Transcribe the stretch of entries below from the line with "[Two images are shown]" through the line with "Approximately how many times larger", exactly and with both ends included; leave out all other lines.

* start *

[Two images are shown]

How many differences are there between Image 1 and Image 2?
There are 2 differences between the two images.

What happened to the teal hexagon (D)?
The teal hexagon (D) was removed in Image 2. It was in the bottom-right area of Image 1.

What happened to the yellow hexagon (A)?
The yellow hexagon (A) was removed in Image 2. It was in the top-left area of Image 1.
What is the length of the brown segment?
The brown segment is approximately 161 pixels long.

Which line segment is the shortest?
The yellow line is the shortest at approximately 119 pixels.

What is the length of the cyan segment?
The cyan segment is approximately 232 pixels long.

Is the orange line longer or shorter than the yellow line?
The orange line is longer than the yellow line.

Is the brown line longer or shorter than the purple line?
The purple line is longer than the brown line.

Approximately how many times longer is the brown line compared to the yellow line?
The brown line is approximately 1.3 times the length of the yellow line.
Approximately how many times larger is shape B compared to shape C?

* end *
* start *

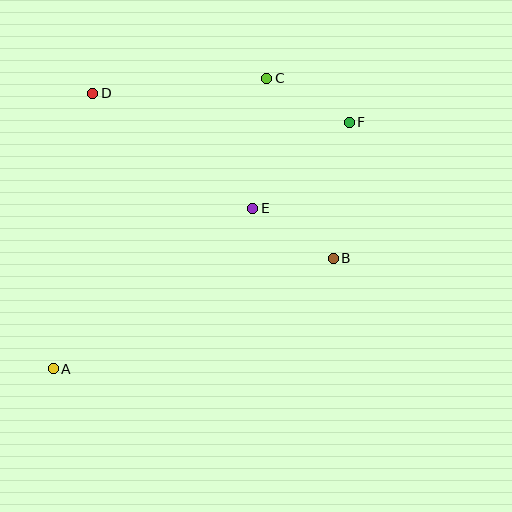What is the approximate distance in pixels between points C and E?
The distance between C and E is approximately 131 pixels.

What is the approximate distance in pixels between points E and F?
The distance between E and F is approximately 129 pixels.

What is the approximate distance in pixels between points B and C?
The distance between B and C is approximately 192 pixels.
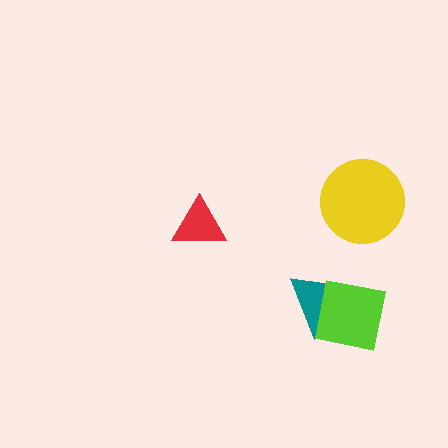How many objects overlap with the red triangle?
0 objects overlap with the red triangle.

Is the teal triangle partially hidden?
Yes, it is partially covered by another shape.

* end *

• **Solution to this problem**:
[Two images are shown]

How many differences are there between Image 1 and Image 2?
There are 2 differences between the two images.

What happened to the teal hexagon (D)?
The teal hexagon (D) was removed in Image 2. It was in the bottom-right area of Image 1.

What happened to the yellow hexagon (A)?
The yellow hexagon (A) was removed in Image 2. It was in the top-left area of Image 1.
What is the length of the brown segment?
The brown segment is approximately 161 pixels long.

Which line segment is the shortest?
The yellow line is the shortest at approximately 119 pixels.

What is the length of the cyan segment?
The cyan segment is approximately 232 pixels long.

Is the orange line longer or shorter than the yellow line?
The orange line is longer than the yellow line.

Is the brown line longer or shorter than the purple line?
The purple line is longer than the brown line.

Approximately how many times longer is the brown line compared to the yellow line?
The brown line is approximately 1.3 times the length of the yellow line.
Approximately how many times larger is shape B compared to shape C?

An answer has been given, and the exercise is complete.